#### EXERCISE INSTRUCTIONS:
Reproduce the lines from the one bearing "How many objects are in the image?" through the one bearing "What type of shape is labeled A?", inclusive. Copy them exactly; include no other line.

#### AVAILABLE RECORDS:
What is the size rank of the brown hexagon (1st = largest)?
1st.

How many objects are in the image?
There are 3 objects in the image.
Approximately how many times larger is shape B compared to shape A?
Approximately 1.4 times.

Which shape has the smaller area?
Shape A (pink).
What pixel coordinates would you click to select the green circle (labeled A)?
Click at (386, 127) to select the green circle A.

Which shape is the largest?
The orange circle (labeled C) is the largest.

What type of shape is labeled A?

--

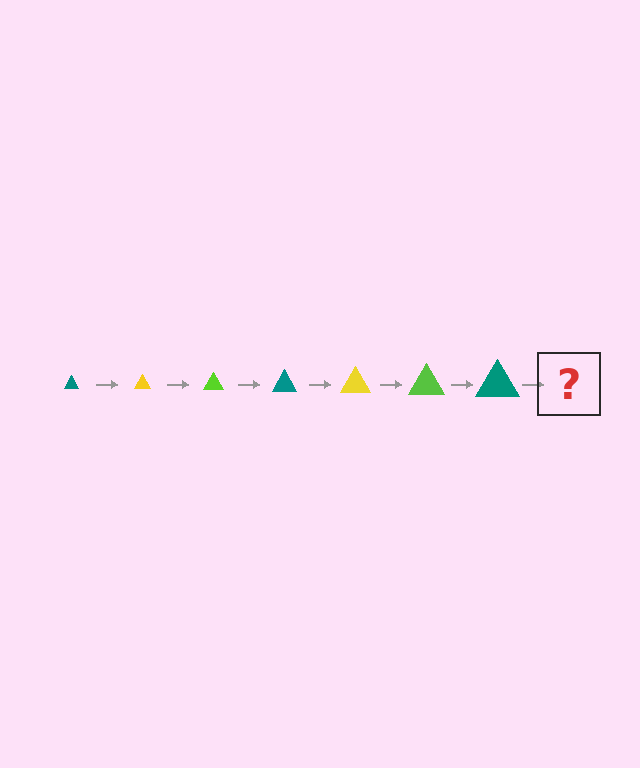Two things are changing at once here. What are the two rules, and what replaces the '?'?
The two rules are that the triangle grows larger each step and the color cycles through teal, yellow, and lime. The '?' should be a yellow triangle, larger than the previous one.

* * *

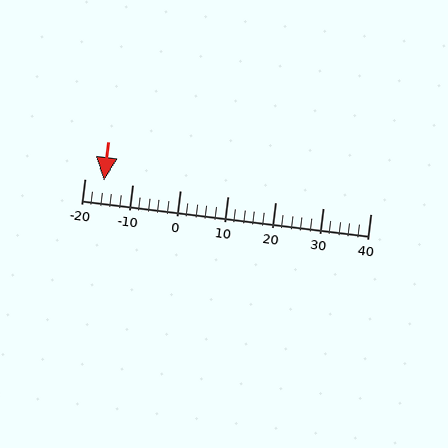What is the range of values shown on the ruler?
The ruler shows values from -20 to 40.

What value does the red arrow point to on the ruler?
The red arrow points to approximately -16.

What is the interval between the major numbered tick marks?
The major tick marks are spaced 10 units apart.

#### ANSWER BELOW:
How many objects are in the image?
There are 3 objects in the image.
Approximately how many times larger is shape B compared to shape A?
Approximately 1.4 times.

Which shape has the smaller area?
Shape A (pink).
What pixel coordinates would you click to select the green circle (labeled A)?
Click at (386, 127) to select the green circle A.

Which shape is the largest?
The orange circle (labeled C) is the largest.

What type of shape is labeled A?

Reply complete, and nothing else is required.